● **DATA SHOWN**:
*****

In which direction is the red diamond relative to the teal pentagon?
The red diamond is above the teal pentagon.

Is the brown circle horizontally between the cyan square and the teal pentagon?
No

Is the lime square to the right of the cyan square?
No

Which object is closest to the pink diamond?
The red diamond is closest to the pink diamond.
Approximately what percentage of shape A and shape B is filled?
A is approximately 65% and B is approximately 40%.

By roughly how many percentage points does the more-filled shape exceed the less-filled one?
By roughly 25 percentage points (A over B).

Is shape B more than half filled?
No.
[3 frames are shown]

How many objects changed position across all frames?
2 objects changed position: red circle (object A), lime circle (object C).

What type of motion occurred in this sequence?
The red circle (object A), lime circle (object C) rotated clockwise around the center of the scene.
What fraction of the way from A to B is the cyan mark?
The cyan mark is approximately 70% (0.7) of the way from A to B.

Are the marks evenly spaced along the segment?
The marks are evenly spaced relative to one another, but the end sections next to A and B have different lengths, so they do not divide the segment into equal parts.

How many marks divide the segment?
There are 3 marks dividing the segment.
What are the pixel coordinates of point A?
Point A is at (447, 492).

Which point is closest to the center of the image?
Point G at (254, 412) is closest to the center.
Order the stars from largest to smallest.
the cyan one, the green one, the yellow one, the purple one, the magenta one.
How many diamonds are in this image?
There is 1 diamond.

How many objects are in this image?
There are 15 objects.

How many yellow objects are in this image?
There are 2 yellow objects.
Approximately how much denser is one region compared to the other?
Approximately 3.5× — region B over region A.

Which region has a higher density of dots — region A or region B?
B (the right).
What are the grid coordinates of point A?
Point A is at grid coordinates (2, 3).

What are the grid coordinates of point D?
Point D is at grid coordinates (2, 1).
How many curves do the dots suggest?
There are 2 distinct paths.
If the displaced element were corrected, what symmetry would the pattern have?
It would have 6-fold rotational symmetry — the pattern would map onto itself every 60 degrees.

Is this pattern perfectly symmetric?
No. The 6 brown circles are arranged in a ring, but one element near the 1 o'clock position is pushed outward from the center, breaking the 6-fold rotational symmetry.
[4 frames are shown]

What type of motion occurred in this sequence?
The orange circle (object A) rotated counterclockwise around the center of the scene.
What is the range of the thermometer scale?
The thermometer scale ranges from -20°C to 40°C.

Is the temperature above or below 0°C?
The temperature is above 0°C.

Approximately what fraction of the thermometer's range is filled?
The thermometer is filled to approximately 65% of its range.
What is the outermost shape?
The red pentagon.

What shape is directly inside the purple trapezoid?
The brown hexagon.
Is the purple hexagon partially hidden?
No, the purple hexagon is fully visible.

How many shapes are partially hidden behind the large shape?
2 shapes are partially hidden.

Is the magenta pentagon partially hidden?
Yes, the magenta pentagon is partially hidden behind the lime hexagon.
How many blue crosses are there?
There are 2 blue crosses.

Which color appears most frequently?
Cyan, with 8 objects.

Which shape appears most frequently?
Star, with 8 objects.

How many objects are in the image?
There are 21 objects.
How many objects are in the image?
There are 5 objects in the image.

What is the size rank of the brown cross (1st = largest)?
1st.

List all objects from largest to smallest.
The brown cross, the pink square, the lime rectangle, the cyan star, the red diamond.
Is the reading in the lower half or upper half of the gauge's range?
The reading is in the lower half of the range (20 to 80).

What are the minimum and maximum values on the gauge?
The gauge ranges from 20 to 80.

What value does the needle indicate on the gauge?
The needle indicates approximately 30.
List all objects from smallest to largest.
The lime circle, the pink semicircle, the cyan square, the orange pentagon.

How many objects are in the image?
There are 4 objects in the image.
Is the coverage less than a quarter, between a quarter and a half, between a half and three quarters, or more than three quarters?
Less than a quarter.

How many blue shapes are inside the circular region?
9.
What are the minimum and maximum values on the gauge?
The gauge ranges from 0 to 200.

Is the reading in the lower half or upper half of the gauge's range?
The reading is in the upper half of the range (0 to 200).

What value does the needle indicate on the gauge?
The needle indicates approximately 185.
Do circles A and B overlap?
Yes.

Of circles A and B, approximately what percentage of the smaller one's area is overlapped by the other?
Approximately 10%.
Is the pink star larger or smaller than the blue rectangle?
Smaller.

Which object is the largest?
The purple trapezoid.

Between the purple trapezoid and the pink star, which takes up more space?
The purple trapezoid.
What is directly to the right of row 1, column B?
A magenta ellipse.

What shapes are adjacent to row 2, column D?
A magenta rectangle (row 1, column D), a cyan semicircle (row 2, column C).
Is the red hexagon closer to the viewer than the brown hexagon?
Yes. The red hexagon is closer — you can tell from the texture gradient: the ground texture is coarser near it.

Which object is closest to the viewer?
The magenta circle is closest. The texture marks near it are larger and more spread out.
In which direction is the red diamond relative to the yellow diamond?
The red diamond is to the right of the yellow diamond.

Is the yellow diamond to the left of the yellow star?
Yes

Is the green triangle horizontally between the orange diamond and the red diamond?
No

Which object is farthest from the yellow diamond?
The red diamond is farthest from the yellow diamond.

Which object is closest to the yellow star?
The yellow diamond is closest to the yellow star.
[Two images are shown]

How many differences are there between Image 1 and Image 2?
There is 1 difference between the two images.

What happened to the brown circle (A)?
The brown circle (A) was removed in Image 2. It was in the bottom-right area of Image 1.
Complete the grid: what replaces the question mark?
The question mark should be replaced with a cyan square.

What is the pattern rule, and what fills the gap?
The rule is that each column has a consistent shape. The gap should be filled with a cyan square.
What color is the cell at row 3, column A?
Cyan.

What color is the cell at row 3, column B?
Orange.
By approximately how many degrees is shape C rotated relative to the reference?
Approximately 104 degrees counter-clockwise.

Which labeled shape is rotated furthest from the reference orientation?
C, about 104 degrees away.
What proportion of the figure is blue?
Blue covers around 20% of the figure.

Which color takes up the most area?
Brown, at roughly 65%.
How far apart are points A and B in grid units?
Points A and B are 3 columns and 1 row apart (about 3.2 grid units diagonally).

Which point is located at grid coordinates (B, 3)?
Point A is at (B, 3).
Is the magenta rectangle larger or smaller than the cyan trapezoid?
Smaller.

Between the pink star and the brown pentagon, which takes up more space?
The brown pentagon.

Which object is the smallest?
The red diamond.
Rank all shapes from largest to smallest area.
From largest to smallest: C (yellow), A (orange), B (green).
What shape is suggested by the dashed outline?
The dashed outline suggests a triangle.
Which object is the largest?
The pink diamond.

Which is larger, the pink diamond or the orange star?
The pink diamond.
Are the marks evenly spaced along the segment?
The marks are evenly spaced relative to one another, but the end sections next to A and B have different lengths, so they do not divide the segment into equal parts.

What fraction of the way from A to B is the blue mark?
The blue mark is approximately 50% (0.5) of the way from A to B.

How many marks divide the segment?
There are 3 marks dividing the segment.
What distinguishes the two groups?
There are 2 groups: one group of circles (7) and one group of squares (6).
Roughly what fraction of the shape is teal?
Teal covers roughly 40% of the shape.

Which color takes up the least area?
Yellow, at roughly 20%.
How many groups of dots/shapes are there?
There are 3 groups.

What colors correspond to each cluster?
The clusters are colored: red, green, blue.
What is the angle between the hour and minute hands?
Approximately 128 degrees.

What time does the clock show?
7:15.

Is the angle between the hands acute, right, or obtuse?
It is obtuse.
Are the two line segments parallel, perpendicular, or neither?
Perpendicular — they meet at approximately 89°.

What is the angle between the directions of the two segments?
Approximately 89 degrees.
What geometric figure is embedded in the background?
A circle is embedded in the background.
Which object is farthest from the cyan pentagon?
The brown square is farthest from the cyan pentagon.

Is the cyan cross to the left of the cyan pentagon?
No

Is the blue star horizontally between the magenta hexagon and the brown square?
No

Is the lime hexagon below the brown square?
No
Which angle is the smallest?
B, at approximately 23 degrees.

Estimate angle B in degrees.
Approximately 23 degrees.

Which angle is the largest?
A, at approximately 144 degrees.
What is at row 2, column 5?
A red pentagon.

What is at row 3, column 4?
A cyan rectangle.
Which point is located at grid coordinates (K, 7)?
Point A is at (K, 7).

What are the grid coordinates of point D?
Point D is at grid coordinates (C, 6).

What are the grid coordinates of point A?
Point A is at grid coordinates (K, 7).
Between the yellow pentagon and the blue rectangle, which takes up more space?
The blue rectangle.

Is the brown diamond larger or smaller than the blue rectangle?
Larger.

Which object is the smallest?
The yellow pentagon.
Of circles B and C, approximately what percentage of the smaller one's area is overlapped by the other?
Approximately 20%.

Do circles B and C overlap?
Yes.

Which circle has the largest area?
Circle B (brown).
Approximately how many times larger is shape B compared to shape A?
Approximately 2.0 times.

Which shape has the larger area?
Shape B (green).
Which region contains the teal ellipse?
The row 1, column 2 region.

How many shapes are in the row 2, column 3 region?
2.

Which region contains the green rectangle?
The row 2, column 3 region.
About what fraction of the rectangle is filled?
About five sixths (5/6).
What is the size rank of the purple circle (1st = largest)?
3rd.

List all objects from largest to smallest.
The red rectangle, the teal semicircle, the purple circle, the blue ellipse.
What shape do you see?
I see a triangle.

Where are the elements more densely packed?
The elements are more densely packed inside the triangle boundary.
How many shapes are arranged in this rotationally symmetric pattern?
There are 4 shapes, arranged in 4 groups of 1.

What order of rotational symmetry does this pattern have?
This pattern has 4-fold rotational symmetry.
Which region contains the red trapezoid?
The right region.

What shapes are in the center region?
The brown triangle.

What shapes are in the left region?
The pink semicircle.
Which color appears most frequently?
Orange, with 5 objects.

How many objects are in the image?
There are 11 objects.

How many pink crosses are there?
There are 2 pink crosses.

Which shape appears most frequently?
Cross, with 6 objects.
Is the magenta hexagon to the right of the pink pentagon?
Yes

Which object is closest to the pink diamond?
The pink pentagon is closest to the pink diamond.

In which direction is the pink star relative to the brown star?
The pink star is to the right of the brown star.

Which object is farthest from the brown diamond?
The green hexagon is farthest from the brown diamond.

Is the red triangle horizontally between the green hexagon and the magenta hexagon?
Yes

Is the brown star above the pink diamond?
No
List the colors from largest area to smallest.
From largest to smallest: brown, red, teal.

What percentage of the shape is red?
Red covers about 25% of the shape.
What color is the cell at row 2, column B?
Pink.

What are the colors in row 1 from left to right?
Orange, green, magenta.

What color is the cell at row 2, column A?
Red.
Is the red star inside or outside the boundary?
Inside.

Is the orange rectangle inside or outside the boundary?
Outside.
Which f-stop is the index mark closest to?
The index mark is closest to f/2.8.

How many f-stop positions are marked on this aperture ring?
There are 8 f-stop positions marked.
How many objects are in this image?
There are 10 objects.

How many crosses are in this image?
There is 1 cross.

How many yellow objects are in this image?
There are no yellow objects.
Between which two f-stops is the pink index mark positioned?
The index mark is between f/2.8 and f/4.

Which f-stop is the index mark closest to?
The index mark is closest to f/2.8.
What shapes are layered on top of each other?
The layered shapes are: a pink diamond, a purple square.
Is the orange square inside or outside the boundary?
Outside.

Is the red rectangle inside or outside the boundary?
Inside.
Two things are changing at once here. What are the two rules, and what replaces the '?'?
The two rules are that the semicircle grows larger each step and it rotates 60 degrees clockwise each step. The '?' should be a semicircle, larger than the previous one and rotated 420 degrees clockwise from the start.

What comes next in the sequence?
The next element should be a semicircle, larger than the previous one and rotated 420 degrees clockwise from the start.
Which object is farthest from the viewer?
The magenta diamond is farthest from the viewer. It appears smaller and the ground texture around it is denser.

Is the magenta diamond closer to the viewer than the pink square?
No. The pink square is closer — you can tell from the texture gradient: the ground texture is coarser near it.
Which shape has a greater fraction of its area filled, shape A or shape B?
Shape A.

*****

● **PROBLEM TO WORK ON**:
Output the line holding "What comes next in the sequence?", then every later line through the end of the records above, exactly as given and nothing else.

● **FULL SOLUTION**:
What comes next in the sequence?
The next element should be a semicircle, larger than the previous one and rotated 420 degrees clockwise from the start.
Which object is farthest from the viewer?
The magenta diamond is farthest from the viewer. It appears smaller and the ground texture around it is denser.

Is the magenta diamond closer to the viewer than the pink square?
No. The pink square is closer — you can tell from the texture gradient: the ground texture is coarser near it.
Which shape has a greater fraction of its area filled, shape A or shape B?
Shape A.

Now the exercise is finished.